REQUIREMENTS:
Write out exactly the lines below that run from the one containing "Is the pink line longer or shorter than the orange" through the one containing "[3 frames are shown]", both included, with no other lines.

═══ DATA FOR THIS TASK

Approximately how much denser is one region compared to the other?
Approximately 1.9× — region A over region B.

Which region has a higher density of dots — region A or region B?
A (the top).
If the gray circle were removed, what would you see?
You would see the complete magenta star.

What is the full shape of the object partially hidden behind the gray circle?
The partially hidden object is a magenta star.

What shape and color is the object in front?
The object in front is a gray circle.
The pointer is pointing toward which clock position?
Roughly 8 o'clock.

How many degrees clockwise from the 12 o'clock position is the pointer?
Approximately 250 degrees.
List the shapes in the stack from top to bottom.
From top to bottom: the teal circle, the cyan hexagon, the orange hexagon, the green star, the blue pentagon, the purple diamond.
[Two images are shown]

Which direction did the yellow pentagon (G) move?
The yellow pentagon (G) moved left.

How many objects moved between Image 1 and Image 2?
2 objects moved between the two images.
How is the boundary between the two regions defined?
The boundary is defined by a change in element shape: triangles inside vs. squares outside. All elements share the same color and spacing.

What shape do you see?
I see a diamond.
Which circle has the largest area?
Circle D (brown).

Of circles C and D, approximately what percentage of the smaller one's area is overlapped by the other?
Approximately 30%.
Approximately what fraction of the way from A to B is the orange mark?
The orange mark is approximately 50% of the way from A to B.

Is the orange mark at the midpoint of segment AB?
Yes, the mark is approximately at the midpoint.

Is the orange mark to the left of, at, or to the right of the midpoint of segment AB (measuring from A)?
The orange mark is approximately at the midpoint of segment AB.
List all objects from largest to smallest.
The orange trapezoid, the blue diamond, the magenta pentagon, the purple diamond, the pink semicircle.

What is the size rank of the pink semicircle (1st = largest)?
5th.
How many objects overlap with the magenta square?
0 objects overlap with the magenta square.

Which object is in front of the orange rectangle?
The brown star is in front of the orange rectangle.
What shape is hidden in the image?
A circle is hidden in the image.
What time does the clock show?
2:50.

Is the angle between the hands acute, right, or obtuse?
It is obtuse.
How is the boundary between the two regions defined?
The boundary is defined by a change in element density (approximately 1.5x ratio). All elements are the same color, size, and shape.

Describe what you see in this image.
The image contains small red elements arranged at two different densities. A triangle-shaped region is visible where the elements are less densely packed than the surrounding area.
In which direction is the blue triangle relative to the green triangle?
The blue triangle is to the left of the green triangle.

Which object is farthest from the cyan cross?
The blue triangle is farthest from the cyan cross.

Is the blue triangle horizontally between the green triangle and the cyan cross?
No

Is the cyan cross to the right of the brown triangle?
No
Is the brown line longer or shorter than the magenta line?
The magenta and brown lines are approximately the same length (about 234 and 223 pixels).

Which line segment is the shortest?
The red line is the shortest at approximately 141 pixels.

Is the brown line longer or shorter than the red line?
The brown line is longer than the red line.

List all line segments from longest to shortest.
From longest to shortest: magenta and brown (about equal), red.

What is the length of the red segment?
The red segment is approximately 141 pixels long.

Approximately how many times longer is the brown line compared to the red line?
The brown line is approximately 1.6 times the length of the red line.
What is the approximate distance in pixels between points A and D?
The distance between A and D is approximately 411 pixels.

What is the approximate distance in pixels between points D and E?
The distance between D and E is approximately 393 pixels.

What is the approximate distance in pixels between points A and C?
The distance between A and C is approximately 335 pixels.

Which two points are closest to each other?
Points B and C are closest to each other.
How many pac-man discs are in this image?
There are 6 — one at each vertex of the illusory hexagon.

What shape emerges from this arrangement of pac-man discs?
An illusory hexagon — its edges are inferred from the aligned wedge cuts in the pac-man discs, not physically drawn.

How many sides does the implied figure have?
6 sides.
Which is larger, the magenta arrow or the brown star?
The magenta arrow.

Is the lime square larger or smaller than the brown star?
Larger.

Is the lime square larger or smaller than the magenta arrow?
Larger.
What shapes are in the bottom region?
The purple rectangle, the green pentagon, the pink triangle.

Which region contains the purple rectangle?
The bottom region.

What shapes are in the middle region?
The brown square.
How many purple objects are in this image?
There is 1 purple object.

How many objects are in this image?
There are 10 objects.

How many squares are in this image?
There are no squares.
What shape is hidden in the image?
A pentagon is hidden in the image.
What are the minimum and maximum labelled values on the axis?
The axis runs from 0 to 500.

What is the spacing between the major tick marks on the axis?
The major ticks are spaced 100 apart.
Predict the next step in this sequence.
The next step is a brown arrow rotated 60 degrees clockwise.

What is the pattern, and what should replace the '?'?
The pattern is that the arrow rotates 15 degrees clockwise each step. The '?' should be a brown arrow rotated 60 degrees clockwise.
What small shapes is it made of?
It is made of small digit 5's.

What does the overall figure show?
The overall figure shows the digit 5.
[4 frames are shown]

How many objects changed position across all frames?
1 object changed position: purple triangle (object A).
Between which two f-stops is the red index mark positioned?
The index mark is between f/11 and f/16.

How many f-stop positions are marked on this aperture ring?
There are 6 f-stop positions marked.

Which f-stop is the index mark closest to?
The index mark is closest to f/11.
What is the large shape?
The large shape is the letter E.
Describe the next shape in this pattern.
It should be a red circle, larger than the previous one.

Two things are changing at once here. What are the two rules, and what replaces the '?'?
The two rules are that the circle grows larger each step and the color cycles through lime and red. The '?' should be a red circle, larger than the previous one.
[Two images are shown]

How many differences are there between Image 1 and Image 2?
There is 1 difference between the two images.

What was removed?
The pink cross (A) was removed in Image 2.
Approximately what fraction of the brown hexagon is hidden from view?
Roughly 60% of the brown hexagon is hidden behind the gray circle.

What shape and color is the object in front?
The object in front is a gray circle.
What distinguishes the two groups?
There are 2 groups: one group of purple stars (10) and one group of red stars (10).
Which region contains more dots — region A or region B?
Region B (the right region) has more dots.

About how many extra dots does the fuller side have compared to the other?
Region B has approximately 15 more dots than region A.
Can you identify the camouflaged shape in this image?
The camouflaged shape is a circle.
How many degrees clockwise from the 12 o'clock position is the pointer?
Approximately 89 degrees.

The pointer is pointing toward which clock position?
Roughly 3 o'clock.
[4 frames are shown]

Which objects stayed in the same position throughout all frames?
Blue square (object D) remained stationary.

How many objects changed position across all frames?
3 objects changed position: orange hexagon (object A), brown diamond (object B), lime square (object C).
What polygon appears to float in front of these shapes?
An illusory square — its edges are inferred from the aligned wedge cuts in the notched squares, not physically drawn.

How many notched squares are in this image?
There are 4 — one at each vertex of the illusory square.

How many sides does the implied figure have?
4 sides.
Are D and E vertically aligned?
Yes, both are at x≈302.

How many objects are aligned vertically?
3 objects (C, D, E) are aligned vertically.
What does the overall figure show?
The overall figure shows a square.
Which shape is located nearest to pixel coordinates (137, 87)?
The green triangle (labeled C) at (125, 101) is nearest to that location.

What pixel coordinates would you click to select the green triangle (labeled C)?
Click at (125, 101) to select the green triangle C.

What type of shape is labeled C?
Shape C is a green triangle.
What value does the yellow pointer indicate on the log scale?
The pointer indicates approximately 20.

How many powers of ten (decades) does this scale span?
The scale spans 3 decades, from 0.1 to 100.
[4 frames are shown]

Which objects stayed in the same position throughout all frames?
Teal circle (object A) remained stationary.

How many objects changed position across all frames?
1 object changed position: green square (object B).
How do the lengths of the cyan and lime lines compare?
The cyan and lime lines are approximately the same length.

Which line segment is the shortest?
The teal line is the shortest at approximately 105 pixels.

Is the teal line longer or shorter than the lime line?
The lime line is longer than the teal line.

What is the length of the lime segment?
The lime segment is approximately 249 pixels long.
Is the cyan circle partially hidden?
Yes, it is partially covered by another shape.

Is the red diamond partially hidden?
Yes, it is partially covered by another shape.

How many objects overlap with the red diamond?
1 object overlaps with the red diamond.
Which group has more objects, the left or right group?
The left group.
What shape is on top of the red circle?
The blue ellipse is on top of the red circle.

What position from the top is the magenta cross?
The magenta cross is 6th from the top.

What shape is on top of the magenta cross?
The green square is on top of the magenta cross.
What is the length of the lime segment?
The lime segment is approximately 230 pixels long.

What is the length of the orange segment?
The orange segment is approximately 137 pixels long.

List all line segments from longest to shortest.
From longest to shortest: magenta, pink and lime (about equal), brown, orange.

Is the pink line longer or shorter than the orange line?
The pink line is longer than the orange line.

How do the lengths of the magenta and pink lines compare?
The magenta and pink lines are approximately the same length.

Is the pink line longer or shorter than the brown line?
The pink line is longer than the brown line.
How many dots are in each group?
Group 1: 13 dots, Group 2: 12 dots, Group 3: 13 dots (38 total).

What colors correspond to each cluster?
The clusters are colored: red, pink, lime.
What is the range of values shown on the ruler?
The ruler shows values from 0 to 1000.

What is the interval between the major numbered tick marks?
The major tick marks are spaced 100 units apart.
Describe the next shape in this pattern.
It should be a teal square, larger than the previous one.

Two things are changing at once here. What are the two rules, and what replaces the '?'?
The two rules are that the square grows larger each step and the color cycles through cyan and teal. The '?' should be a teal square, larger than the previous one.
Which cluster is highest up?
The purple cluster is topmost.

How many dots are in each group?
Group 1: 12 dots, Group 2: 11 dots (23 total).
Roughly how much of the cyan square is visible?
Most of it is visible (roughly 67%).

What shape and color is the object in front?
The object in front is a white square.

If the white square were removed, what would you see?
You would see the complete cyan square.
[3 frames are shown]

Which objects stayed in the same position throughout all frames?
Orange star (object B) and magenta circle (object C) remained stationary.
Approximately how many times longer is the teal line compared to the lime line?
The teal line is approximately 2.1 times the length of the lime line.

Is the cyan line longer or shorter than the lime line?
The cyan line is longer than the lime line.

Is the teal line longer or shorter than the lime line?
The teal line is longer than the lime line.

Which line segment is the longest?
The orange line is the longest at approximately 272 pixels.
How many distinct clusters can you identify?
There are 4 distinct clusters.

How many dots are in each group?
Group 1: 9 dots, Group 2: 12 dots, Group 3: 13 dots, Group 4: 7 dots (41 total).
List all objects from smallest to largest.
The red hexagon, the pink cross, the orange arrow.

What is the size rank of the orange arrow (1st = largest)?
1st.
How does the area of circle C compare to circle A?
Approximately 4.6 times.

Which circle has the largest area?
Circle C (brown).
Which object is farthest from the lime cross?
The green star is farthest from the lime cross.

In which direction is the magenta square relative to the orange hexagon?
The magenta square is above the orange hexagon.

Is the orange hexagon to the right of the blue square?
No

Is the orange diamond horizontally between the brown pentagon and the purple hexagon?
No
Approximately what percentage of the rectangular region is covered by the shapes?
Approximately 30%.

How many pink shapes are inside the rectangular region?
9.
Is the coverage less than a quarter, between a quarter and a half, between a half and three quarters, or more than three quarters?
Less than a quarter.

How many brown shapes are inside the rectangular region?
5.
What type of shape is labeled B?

══════

WORKED ANSWER:
Is the pink line longer or shorter than the orange line?
The pink line is longer than the orange line.

How do the lengths of the magenta and pink lines compare?
The magenta and pink lines are approximately the same length.

Is the pink line longer or shorter than the brown line?
The pink line is longer than the brown line.
How many dots are in each group?
Group 1: 13 dots, Group 2: 12 dots, Group 3: 13 dots (38 total).

What colors correspond to each cluster?
The clusters are colored: red, pink, lime.
What is the range of values shown on the ruler?
The ruler shows values from 0 to 1000.

What is the interval between the major numbered tick marks?
The major tick marks are spaced 100 units apart.
Describe the next shape in this pattern.
It should be a teal square, larger than the previous one.

Two things are changing at once here. What are the two rules, and what replaces the '?'?
The two rules are that the square grows larger each step and the color cycles through cyan and teal. The '?' should be a teal square, larger than the previous one.
Which cluster is highest up?
The purple cluster is topmost.

How many dots are in each group?
Group 1: 12 dots, Group 2: 11 dots (23 total).
Roughly how much of the cyan square is visible?
Most of it is visible (roughly 67%).

What shape and color is the object in front?
The object in front is a white square.

If the white square were removed, what would you see?
You would see the complete cyan square.
[3 frames are shown]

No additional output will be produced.